## WHAT YOU SHOULD DO
Only the lines from the one containing "How many times larger is circle A compared to circle E?" down to the one containing "[3 frames are shown]" should be printed, exactly as they stand, ends included.

## Questions about figures and their features
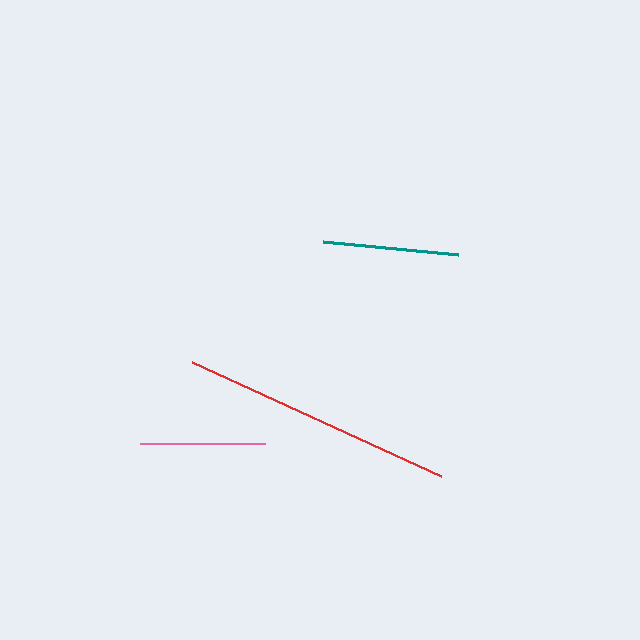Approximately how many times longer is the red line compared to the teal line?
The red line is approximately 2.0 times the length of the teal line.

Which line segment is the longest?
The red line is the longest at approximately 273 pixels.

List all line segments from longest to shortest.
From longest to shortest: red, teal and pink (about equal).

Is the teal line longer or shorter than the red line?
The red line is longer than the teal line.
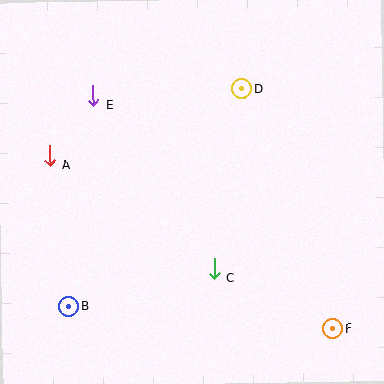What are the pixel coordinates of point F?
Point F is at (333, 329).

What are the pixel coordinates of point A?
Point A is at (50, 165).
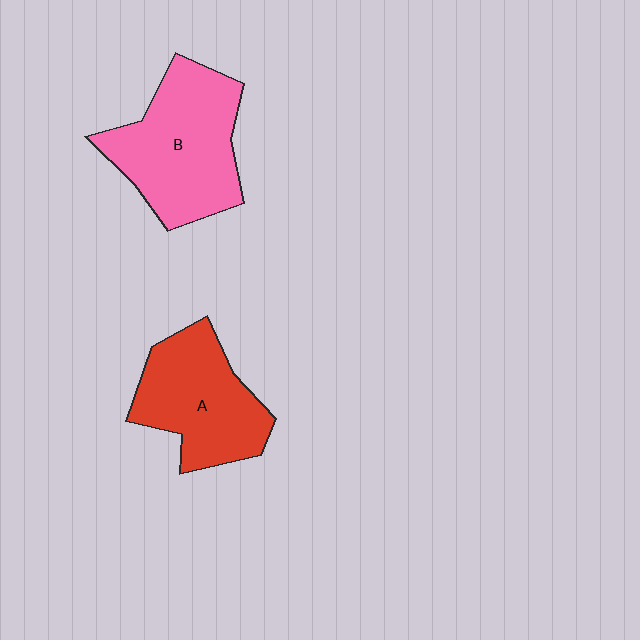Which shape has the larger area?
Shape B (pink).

==

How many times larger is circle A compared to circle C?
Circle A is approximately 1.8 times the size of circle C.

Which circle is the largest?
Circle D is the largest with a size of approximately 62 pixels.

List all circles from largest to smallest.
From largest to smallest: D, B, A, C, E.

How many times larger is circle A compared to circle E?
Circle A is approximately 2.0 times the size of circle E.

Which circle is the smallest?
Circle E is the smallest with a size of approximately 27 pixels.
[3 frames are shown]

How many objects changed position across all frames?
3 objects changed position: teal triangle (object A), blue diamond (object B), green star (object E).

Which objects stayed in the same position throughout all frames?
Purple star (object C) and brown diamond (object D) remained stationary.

## FULL SOLUTION
How many times larger is circle A compared to circle E?
Circle A is approximately 2.0 times the size of circle E.

Which circle is the smallest?
Circle E is the smallest with a size of approximately 27 pixels.
[3 frames are shown]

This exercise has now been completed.